Question entries about shapes
○ ○ ○ ○ ○ ○ ○
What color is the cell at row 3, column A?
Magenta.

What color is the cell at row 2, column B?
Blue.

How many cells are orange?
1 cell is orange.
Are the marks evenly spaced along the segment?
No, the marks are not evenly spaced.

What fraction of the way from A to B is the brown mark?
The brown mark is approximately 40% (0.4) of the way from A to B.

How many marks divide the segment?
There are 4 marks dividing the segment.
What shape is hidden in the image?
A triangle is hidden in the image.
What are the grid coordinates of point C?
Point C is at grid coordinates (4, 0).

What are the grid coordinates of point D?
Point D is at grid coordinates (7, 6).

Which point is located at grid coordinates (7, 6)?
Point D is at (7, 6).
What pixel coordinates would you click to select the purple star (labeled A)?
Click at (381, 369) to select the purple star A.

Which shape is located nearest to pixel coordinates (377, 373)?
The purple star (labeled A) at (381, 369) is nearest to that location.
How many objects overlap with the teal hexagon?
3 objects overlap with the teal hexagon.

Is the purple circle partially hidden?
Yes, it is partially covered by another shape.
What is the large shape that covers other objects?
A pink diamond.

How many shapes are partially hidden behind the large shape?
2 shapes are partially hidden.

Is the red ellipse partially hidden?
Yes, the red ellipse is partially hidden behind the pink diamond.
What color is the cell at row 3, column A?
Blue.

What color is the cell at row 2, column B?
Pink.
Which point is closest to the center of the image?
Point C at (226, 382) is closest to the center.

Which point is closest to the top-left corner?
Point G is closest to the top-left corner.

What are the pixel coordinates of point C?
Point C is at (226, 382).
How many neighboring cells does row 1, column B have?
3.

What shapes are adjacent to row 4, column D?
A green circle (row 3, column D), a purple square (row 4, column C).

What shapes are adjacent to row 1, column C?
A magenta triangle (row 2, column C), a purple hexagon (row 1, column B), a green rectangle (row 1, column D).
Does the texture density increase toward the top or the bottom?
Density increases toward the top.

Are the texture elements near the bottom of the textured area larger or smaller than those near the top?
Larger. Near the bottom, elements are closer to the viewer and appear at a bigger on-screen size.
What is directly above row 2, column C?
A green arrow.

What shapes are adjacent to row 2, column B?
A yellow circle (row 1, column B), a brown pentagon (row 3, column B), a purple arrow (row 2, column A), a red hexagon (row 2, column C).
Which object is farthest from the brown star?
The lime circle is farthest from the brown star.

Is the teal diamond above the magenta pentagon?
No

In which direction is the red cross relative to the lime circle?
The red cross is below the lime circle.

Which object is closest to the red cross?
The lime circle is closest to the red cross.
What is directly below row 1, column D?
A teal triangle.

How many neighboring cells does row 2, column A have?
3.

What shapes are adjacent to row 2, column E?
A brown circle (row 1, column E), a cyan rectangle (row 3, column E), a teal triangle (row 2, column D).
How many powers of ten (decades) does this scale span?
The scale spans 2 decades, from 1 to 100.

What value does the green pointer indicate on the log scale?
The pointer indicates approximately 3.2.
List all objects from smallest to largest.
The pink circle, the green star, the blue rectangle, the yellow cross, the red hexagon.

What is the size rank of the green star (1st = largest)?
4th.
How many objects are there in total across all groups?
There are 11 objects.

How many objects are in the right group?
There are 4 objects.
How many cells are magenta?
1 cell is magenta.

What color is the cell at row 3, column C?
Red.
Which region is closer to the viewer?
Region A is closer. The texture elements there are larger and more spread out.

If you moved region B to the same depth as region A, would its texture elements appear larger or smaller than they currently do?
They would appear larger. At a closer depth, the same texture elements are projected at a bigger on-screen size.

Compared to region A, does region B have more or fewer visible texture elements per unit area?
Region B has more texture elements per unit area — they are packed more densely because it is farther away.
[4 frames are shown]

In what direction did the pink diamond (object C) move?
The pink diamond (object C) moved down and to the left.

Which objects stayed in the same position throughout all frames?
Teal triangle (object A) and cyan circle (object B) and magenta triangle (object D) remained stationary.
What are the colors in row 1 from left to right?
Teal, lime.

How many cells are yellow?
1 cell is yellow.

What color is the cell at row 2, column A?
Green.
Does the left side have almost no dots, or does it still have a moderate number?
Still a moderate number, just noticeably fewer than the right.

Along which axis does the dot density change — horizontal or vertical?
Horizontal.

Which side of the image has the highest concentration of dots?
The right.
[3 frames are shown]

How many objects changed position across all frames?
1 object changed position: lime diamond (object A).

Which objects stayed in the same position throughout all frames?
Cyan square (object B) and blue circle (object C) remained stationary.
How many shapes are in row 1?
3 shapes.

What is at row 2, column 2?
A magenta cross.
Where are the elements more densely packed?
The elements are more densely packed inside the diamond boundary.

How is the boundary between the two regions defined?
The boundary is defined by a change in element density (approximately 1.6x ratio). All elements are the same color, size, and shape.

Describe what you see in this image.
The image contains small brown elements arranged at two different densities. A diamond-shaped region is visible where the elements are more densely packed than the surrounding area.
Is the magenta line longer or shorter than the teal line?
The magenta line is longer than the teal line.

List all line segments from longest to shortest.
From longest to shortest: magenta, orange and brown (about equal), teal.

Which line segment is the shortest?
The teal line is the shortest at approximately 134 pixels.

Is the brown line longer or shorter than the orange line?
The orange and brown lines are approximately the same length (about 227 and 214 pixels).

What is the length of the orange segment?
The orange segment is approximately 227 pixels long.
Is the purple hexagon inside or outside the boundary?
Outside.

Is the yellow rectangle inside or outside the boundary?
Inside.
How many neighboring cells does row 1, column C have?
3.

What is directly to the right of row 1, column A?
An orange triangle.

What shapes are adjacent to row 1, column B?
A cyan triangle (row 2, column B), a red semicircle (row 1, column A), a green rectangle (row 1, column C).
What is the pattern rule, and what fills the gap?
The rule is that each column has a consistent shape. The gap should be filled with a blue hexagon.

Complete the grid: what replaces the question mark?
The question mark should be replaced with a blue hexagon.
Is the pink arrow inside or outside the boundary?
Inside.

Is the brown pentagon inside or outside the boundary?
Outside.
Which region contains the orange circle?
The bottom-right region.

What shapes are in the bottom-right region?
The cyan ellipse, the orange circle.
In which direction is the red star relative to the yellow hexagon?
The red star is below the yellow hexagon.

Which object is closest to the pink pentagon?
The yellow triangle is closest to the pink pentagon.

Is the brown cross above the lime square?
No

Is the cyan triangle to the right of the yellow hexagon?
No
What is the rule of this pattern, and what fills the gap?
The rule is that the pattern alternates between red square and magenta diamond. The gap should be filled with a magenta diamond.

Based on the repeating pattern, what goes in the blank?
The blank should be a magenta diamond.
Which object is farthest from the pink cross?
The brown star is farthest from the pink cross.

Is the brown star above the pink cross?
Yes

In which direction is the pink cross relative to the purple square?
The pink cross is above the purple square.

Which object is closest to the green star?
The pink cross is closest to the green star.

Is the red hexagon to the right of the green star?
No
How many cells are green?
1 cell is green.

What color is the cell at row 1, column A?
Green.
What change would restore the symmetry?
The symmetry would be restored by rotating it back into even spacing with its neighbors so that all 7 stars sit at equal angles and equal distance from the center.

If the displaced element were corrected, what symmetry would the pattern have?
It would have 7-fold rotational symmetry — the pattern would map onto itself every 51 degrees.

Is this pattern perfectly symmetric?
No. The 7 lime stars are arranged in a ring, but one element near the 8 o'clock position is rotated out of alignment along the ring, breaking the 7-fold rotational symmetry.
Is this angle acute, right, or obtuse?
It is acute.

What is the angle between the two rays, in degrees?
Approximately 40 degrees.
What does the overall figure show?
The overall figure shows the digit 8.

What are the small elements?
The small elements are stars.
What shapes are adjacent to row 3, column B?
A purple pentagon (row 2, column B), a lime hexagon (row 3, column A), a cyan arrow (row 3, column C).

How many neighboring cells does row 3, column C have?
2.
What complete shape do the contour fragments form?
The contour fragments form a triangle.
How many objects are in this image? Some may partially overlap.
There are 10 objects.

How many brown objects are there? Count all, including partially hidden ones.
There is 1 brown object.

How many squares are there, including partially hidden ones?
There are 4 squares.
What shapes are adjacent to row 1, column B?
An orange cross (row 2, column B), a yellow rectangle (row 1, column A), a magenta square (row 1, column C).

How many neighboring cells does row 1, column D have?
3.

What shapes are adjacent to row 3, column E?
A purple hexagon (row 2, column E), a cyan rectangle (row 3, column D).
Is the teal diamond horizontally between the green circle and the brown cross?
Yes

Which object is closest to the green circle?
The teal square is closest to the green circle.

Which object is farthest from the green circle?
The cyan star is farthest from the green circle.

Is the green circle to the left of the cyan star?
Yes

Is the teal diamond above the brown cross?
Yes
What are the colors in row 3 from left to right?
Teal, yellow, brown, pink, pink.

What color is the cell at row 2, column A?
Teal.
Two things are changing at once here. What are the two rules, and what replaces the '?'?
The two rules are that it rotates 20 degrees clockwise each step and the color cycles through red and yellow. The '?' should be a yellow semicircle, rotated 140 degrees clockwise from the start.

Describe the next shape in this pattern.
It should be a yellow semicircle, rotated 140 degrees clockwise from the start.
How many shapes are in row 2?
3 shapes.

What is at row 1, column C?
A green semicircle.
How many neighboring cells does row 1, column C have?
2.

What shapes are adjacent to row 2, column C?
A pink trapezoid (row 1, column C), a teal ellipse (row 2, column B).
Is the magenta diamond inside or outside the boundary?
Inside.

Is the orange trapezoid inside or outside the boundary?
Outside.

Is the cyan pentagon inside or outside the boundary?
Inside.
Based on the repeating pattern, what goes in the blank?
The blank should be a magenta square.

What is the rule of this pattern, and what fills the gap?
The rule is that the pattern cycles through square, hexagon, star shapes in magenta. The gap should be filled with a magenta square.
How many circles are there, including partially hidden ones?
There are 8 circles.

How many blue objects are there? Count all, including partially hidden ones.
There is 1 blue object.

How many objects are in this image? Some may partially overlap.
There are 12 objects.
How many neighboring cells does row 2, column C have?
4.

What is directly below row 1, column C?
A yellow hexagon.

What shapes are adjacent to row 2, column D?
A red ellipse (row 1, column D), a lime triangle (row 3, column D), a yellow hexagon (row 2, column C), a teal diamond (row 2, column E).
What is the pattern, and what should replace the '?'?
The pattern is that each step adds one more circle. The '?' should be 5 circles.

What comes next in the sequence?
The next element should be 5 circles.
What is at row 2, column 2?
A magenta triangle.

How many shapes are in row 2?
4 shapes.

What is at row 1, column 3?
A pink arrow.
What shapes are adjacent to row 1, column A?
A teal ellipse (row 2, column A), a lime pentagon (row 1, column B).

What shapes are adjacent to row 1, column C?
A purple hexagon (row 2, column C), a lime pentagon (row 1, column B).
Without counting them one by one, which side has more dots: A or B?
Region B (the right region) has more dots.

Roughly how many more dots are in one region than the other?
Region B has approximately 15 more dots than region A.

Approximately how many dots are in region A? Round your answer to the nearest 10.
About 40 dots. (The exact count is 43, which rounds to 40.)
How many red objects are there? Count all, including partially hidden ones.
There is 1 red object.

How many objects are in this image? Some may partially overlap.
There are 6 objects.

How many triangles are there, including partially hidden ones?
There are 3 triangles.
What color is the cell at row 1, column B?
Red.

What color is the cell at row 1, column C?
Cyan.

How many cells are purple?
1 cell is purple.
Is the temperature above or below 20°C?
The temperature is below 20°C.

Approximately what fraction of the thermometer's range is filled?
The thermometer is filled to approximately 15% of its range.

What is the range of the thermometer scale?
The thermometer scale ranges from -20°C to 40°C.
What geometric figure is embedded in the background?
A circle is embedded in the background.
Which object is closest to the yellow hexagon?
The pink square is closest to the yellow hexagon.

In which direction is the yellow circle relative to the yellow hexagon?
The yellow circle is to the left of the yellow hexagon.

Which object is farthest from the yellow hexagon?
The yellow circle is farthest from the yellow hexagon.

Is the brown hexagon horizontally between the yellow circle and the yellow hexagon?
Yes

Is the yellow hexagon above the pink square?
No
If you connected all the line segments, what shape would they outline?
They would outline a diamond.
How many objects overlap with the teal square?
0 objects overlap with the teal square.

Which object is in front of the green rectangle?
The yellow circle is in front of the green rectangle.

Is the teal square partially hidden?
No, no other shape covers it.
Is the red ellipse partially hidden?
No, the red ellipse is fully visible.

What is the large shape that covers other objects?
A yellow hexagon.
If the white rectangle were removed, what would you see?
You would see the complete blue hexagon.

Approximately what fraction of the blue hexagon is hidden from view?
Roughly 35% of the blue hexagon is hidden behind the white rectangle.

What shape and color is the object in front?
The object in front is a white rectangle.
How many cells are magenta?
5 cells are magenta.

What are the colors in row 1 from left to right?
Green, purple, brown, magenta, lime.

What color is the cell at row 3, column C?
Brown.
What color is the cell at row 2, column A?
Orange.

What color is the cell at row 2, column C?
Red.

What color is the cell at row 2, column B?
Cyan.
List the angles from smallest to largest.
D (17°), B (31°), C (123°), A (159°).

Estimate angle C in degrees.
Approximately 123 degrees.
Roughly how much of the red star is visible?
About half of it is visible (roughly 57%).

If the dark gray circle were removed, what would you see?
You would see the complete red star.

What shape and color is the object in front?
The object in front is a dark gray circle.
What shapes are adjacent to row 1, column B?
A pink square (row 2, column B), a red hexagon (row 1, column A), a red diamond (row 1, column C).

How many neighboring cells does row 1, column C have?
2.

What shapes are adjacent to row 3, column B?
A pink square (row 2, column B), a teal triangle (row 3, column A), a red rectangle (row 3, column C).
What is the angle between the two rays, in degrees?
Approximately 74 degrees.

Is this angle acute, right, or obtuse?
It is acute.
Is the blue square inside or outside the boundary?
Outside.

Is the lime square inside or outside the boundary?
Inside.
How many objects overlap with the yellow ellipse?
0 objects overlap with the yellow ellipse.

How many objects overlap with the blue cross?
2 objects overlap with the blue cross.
○ ○ ○ ○ ○ ○ ○
WHAT THE TASK REQUIRES >> Report each line above containing the string "shown".

REPLY >>
[4 frames are shown]
[3 frames are shown]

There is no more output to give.